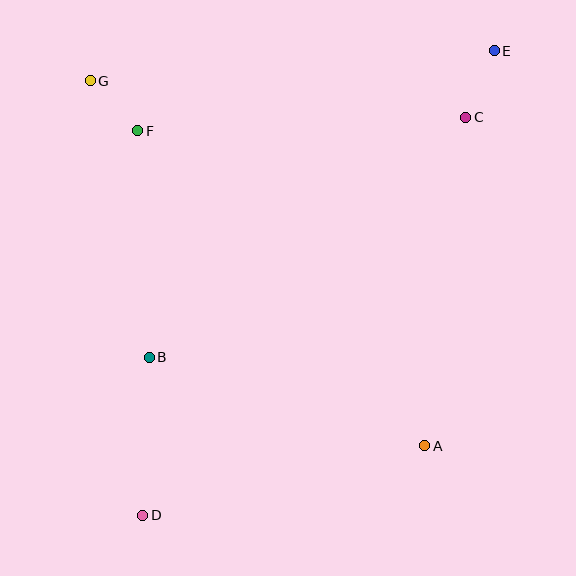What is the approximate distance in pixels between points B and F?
The distance between B and F is approximately 227 pixels.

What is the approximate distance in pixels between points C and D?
The distance between C and D is approximately 513 pixels.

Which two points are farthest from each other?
Points D and E are farthest from each other.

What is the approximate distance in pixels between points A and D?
The distance between A and D is approximately 290 pixels.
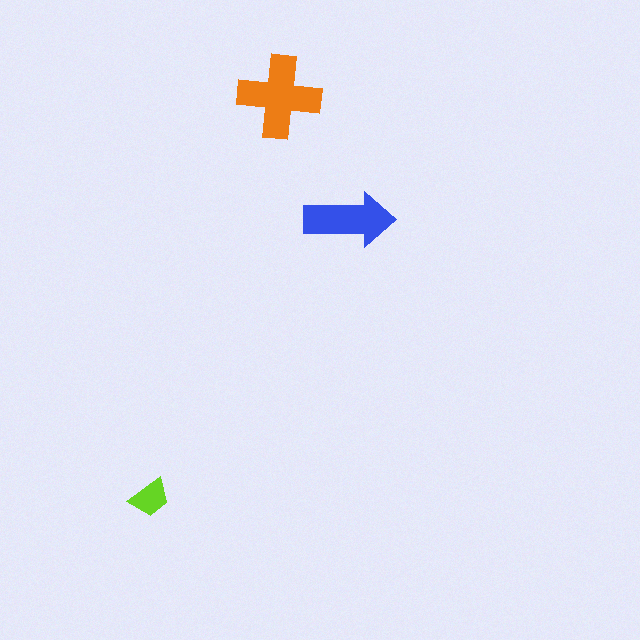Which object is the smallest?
The lime trapezoid.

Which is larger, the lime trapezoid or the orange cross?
The orange cross.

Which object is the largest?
The orange cross.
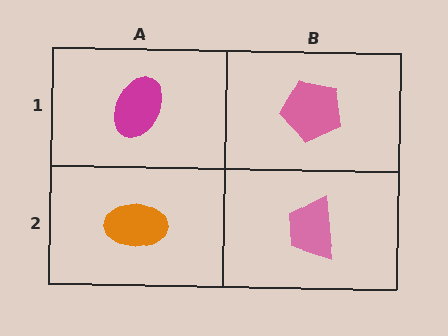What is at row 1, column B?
A pink pentagon.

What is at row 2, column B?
A pink trapezoid.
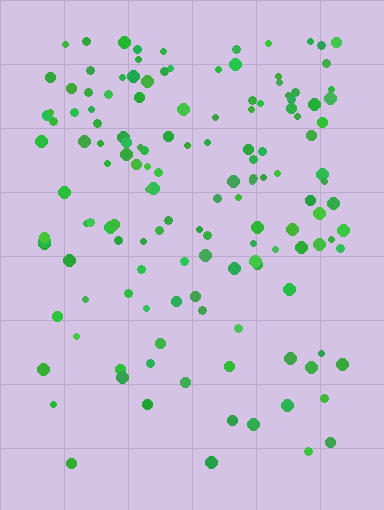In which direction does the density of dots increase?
From bottom to top, with the top side densest.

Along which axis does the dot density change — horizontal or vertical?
Vertical.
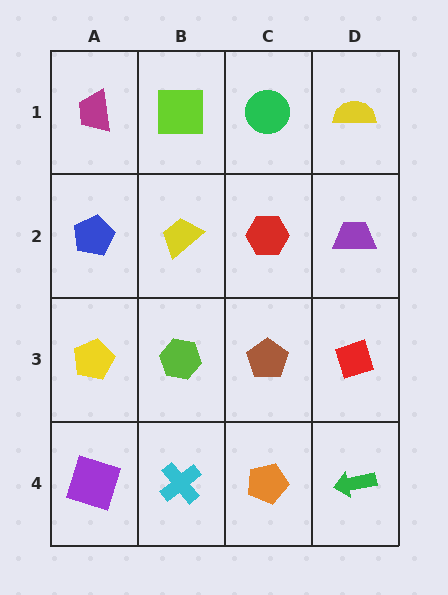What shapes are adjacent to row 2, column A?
A magenta trapezoid (row 1, column A), a yellow pentagon (row 3, column A), a yellow trapezoid (row 2, column B).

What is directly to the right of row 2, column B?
A red hexagon.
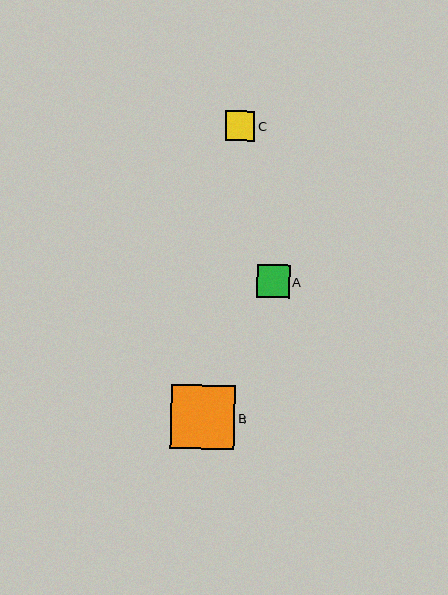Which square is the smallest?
Square C is the smallest with a size of approximately 29 pixels.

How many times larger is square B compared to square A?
Square B is approximately 2.0 times the size of square A.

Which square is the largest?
Square B is the largest with a size of approximately 64 pixels.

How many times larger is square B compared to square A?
Square B is approximately 2.0 times the size of square A.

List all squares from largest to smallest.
From largest to smallest: B, A, C.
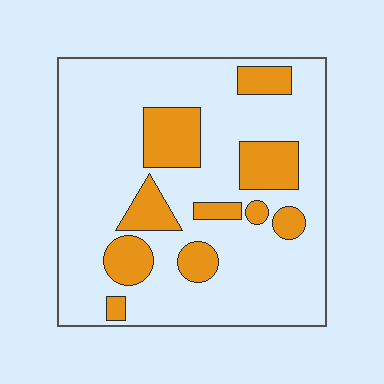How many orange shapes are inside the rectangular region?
10.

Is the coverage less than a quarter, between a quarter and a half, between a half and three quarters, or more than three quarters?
Less than a quarter.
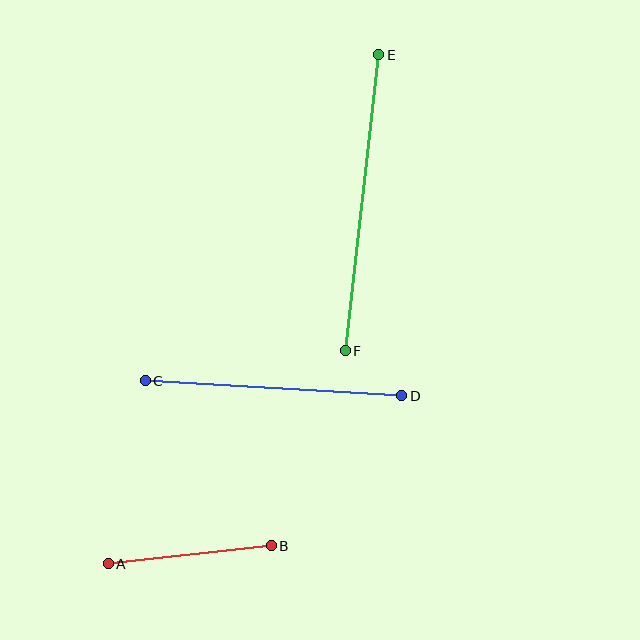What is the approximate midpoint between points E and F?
The midpoint is at approximately (362, 203) pixels.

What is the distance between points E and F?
The distance is approximately 298 pixels.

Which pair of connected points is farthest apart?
Points E and F are farthest apart.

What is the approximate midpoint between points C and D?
The midpoint is at approximately (273, 388) pixels.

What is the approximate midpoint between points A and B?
The midpoint is at approximately (190, 555) pixels.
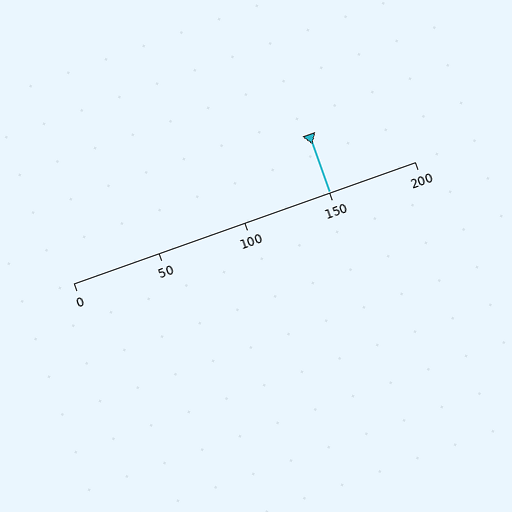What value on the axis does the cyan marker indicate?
The marker indicates approximately 150.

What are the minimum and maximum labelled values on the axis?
The axis runs from 0 to 200.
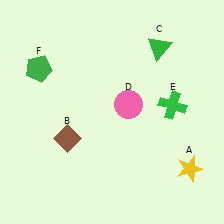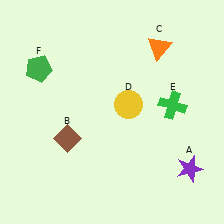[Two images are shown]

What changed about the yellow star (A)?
In Image 1, A is yellow. In Image 2, it changed to purple.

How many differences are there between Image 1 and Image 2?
There are 3 differences between the two images.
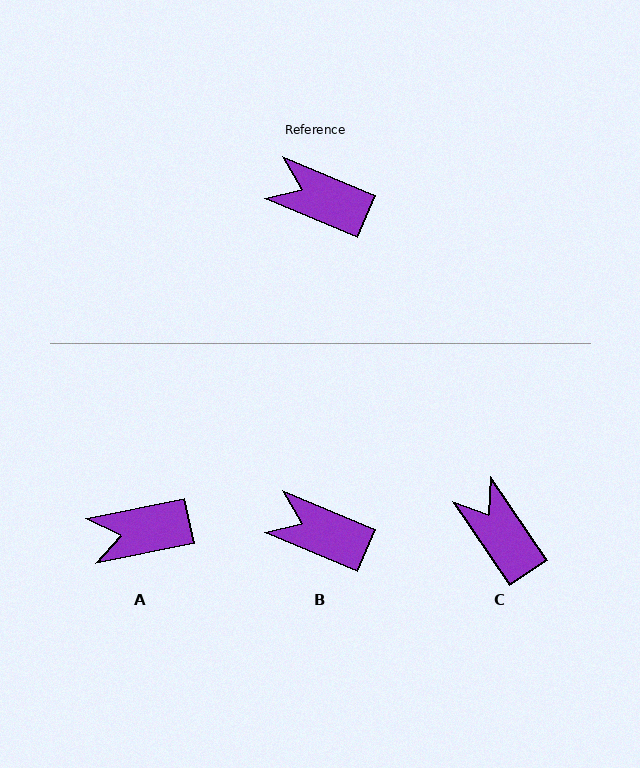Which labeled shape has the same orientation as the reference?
B.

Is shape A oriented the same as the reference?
No, it is off by about 35 degrees.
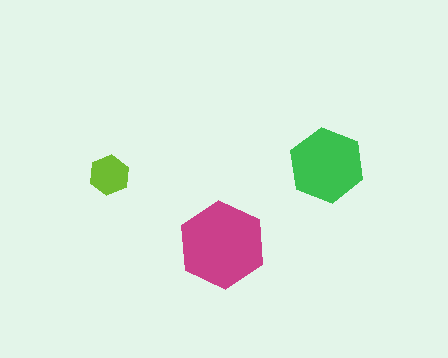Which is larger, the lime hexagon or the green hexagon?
The green one.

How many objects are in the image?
There are 3 objects in the image.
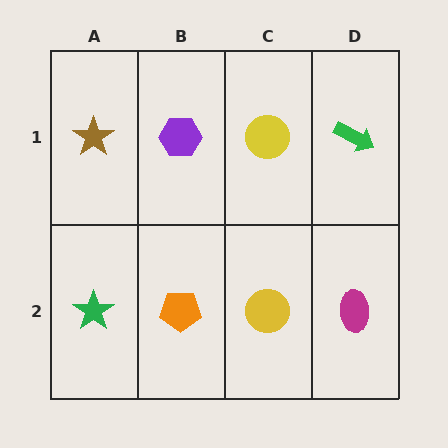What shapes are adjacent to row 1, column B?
An orange pentagon (row 2, column B), a brown star (row 1, column A), a yellow circle (row 1, column C).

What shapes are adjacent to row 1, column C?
A yellow circle (row 2, column C), a purple hexagon (row 1, column B), a green arrow (row 1, column D).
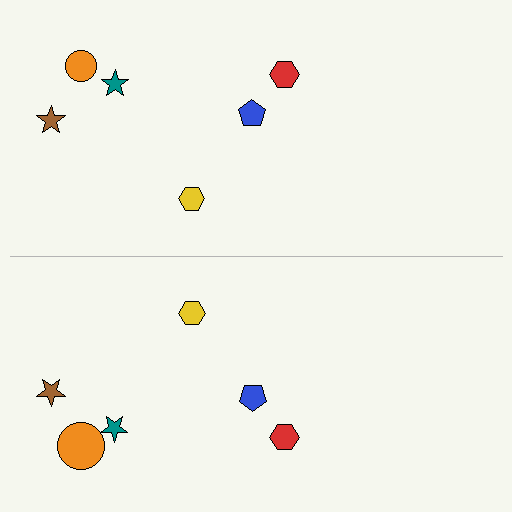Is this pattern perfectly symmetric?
No, the pattern is not perfectly symmetric. The orange circle on the bottom side has a different size than its mirror counterpart.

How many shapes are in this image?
There are 12 shapes in this image.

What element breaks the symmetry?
The orange circle on the bottom side has a different size than its mirror counterpart.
• • • •
__Exercise brief__
Reproduce the material above exactly, but only from the line with "Which labeled shape" through its last line, leaving pictures out.

__Answer for the task__
Which labeled shape has the same orientation as the reference?
B.

Is shape A oriented the same as the reference?
No, it is off by about 35 degrees.
Which is larger, the lime hexagon or the green hexagon?
The green one.

How many objects are in the image?
There are 3 objects in the image.
What shapes are adjacent to row 1, column B?
An orange pentagon (row 2, column B), a brown star (row 1, column A), a yellow circle (row 1, column C).

What shapes are adjacent to row 1, column C?
A yellow circle (row 2, column C), a purple hexagon (row 1, column B), a green arrow (row 1, column D).
Is this pattern perfectly symmetric?
No, the pattern is not perfectly symmetric. The orange circle on the bottom side has a different size than its mirror counterpart.

How many shapes are in this image?
There are 12 shapes in this image.

What element breaks the symmetry?
The orange circle on the bottom side has a different size than its mirror counterpart.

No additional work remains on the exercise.